_Given exercise_. Output, word for word, the line that contains "What shape is" and all lines following it to the end of the listing. Drop the pictures.

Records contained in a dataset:
*****
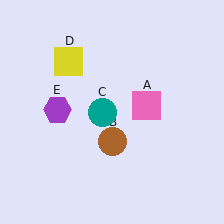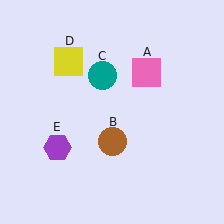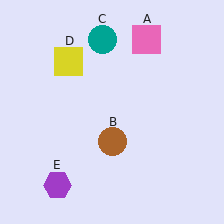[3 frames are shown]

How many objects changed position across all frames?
3 objects changed position: pink square (object A), teal circle (object C), purple hexagon (object E).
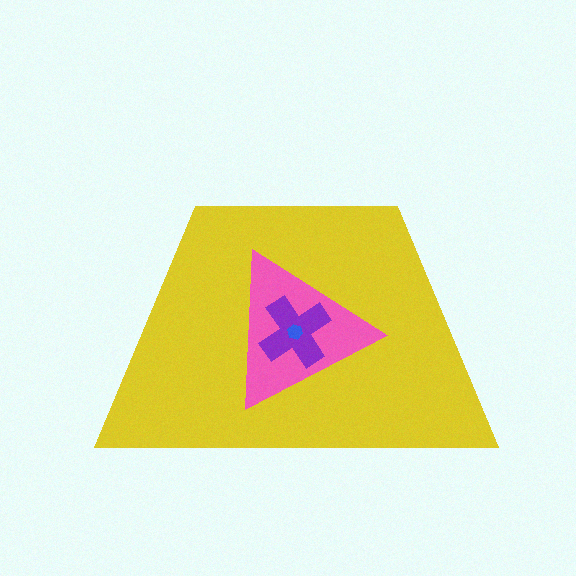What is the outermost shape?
The yellow trapezoid.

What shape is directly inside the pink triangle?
The purple cross.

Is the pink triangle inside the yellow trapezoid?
Yes.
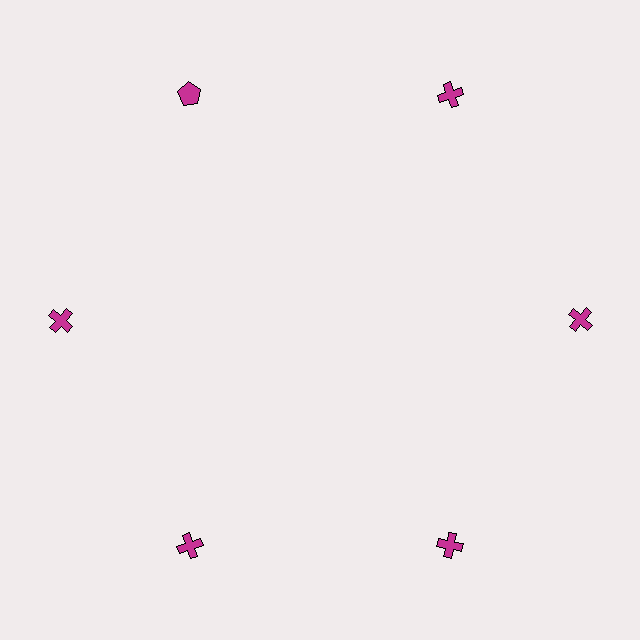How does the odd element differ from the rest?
It has a different shape: pentagon instead of cross.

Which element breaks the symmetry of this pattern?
The magenta pentagon at roughly the 11 o'clock position breaks the symmetry. All other shapes are magenta crosses.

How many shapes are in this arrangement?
There are 6 shapes arranged in a ring pattern.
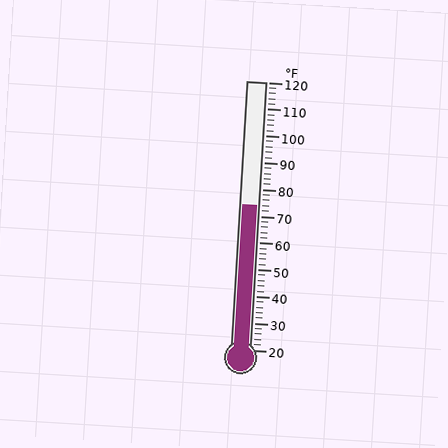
*****
_Result_.
What shape is directly inside the pink triangle?
The purple cross.

Is the pink triangle inside the yellow trapezoid?
Yes.
How does the odd element differ from the rest?
It has a different shape: pentagon instead of cross.

Which element breaks the symmetry of this pattern?
The magenta pentagon at roughly the 11 o'clock position breaks the symmetry. All other shapes are magenta crosses.

How many shapes are in this arrangement?
There are 6 shapes arranged in a ring pattern.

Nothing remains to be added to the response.